● **What to produce**
Each line from the line holding "Which group has" through the last line should be written out exactly, with nothing else and no images.

[Begin]

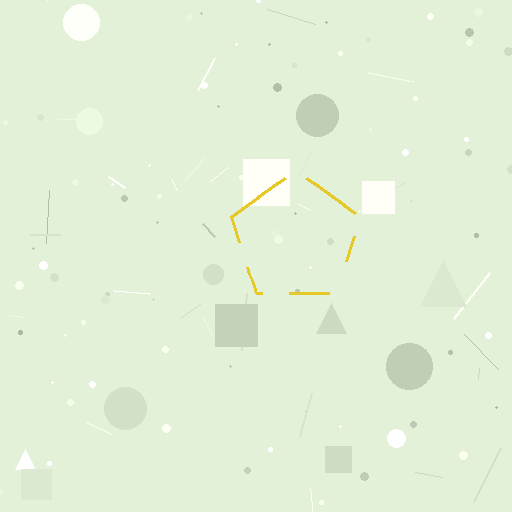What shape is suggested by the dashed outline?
The dashed outline suggests a pentagon.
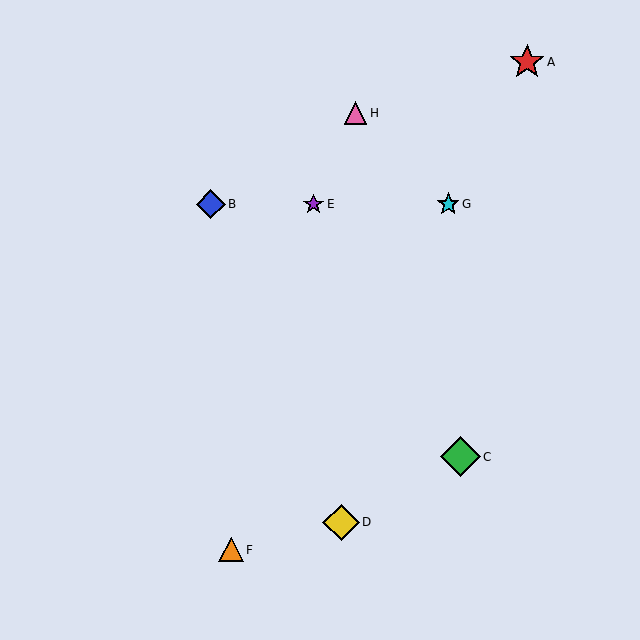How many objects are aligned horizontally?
3 objects (B, E, G) are aligned horizontally.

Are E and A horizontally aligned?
No, E is at y≈204 and A is at y≈62.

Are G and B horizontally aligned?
Yes, both are at y≈204.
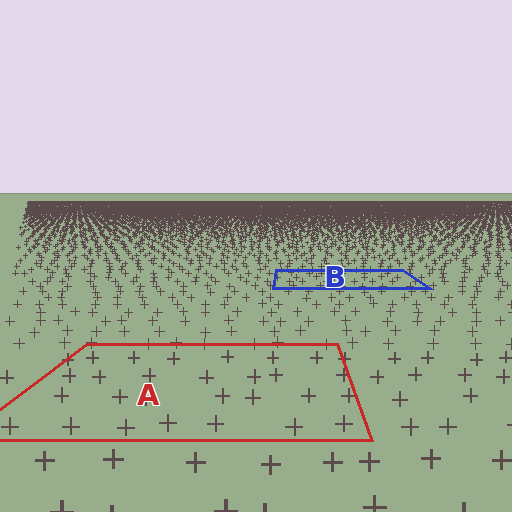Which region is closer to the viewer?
Region A is closer. The texture elements there are larger and more spread out.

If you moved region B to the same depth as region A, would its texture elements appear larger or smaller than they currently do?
They would appear larger. At a closer depth, the same texture elements are projected at a bigger on-screen size.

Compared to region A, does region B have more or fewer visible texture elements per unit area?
Region B has more texture elements per unit area — they are packed more densely because it is farther away.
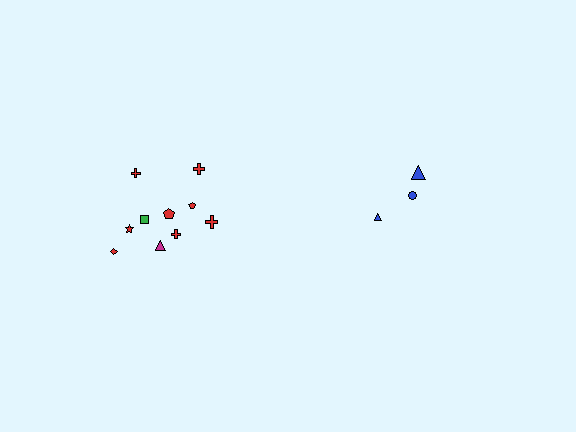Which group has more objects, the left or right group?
The left group.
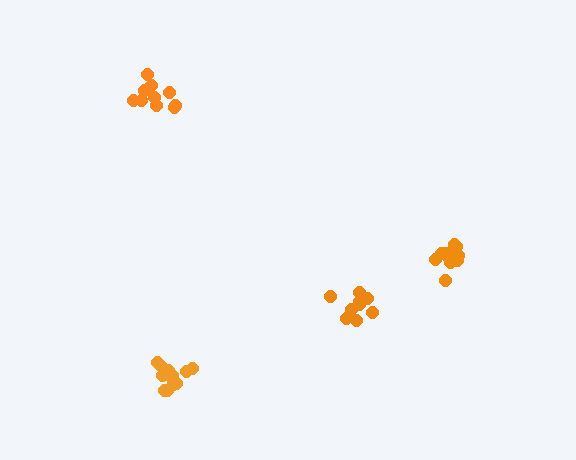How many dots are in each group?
Group 1: 10 dots, Group 2: 12 dots, Group 3: 12 dots, Group 4: 10 dots (44 total).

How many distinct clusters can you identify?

[End]

● **Full output**
Which group has more objects, the left or right group?
The left group.
How many dots are in each group?
Group 1: 10 dots, Group 2: 12 dots, Group 3: 12 dots, Group 4: 10 dots (44 total).

How many distinct clusters can you identify?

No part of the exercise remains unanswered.